_Data supplied_.
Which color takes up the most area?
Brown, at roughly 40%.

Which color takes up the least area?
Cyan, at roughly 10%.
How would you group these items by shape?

* * *

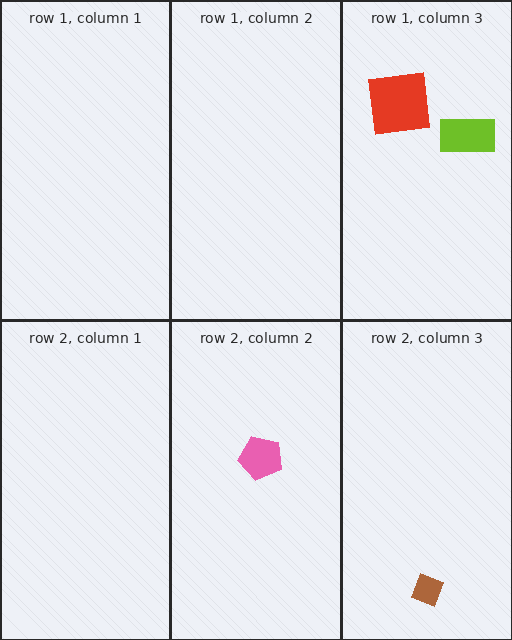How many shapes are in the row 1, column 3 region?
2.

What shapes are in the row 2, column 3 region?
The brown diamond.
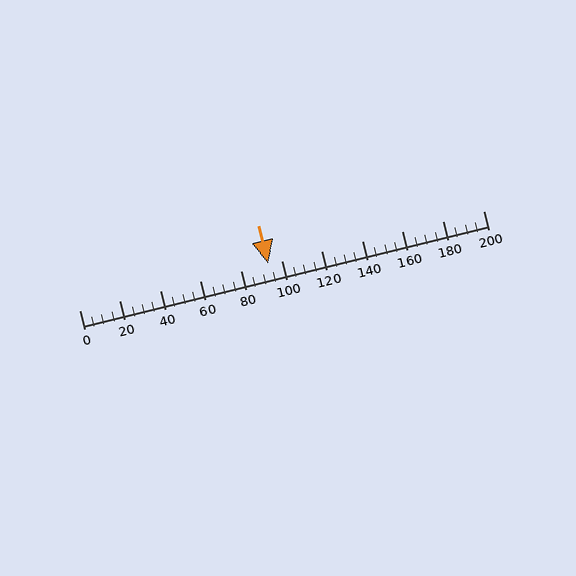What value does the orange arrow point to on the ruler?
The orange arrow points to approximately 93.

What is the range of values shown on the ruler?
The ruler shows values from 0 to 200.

==

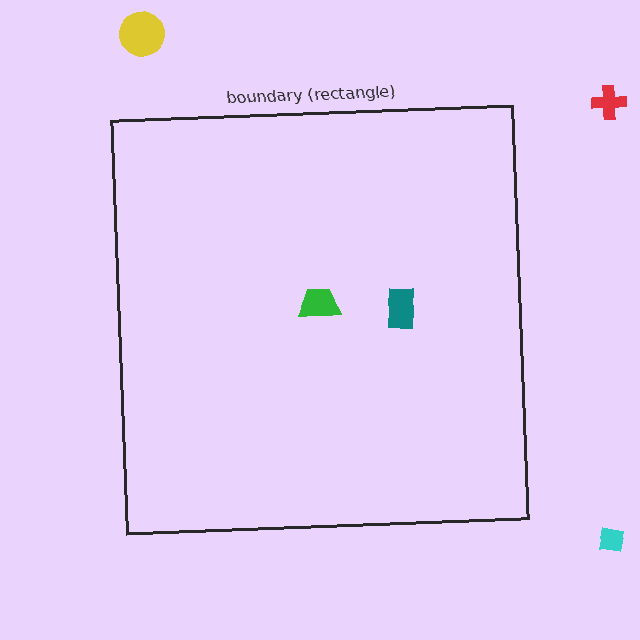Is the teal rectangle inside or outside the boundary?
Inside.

_What you should do_.
Give back exactly the lines from the line that has "Which color takes up the most area?" to the line that has "How would you group these items by shape?", both included, and leave out all others.

_Answer in full_.
Which color takes up the most area?
Brown, at roughly 40%.

Which color takes up the least area?
Cyan, at roughly 10%.
How would you group these items by shape?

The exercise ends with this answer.